Problem statement => Repeat, exactly and in full, the lines of the listing below, but without any pictures.

Records =>
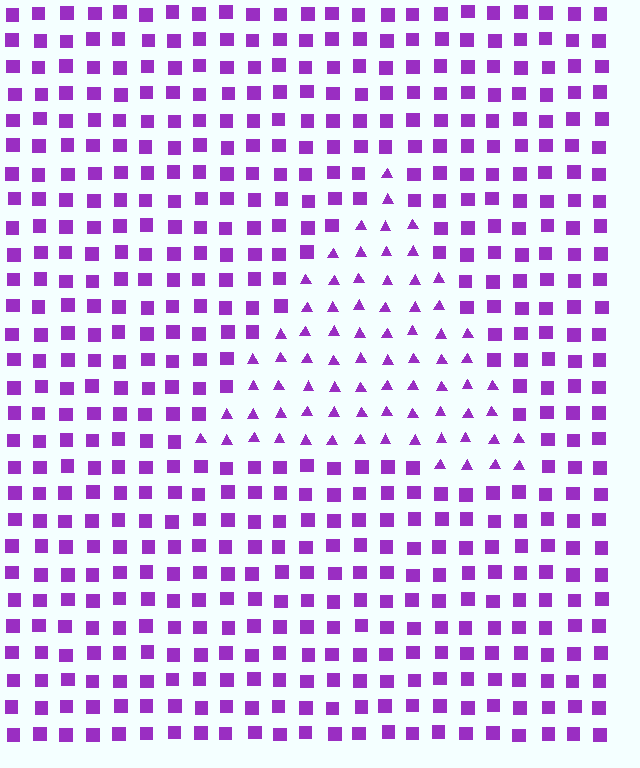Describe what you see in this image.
The image is filled with small purple elements arranged in a uniform grid. A triangle-shaped region contains triangles, while the surrounding area contains squares. The boundary is defined purely by the change in element shape.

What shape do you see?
I see a triangle.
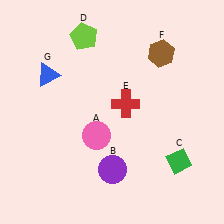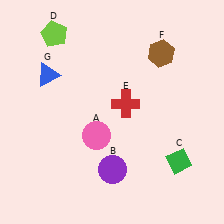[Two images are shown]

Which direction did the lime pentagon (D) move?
The lime pentagon (D) moved left.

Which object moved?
The lime pentagon (D) moved left.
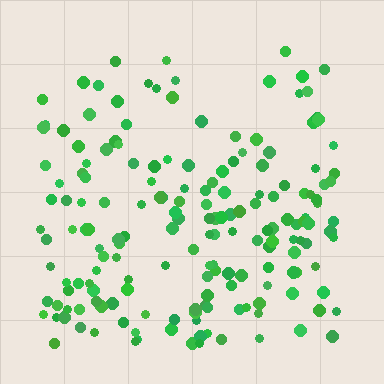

The result =>
Describe what you see in this image.
The image is filled with small purple elements arranged in a uniform grid. A triangle-shaped region contains triangles, while the surrounding area contains squares. The boundary is defined purely by the change in element shape.

What shape do you see?
I see a triangle.
[Two images are shown]

Which direction did the lime pentagon (D) move?
The lime pentagon (D) moved left.

Which object moved?
The lime pentagon (D) moved left.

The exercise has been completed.